──────── DATA SUPPLIED

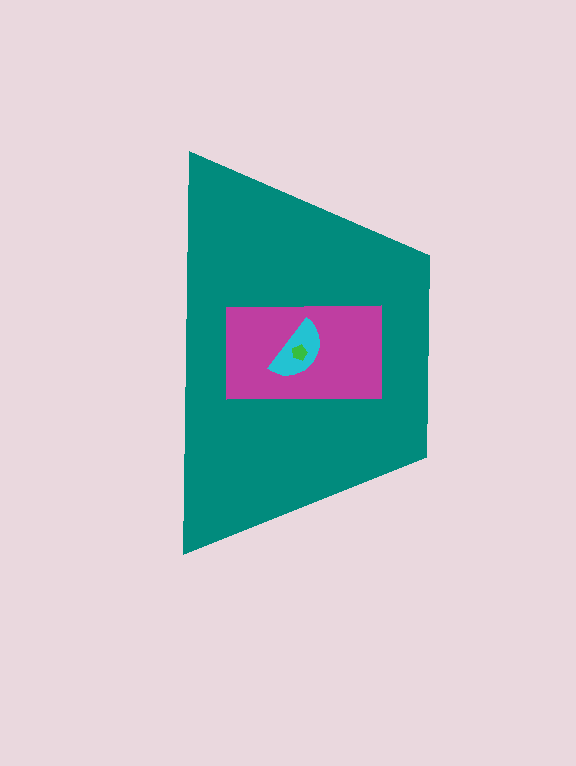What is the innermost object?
The green pentagon.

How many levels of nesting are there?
4.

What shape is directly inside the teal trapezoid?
The magenta rectangle.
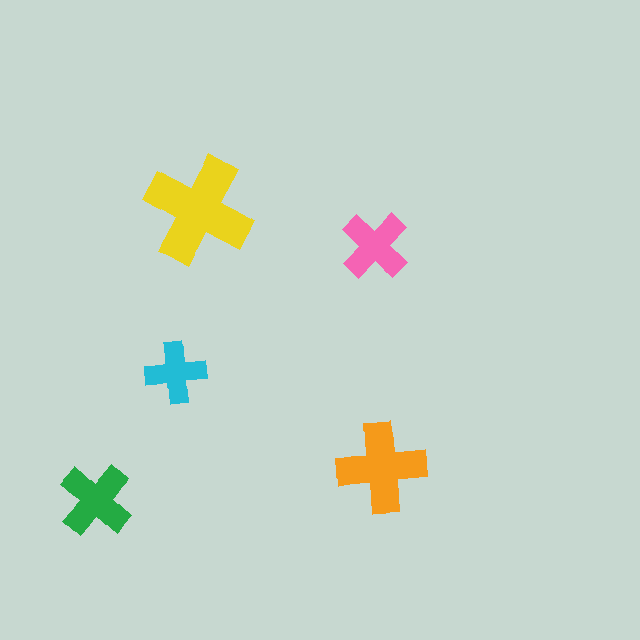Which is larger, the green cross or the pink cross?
The green one.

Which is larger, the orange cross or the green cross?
The orange one.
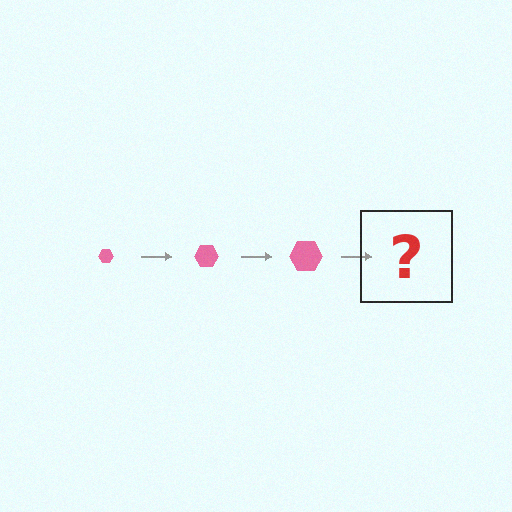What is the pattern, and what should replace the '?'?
The pattern is that the hexagon gets progressively larger each step. The '?' should be a pink hexagon, larger than the previous one.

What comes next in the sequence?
The next element should be a pink hexagon, larger than the previous one.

────────────────

**WHAT IS EXPECTED**
The lines to be quoted run from the line containing "What is the pattern, and" through the end of the entries above, both included; quote them exactly and leave out any pictures.

**CORRECT RESULT**
What is the pattern, and what should replace the '?'?
The pattern is that the hexagon gets progressively larger each step. The '?' should be a pink hexagon, larger than the previous one.

What comes next in the sequence?
The next element should be a pink hexagon, larger than the previous one.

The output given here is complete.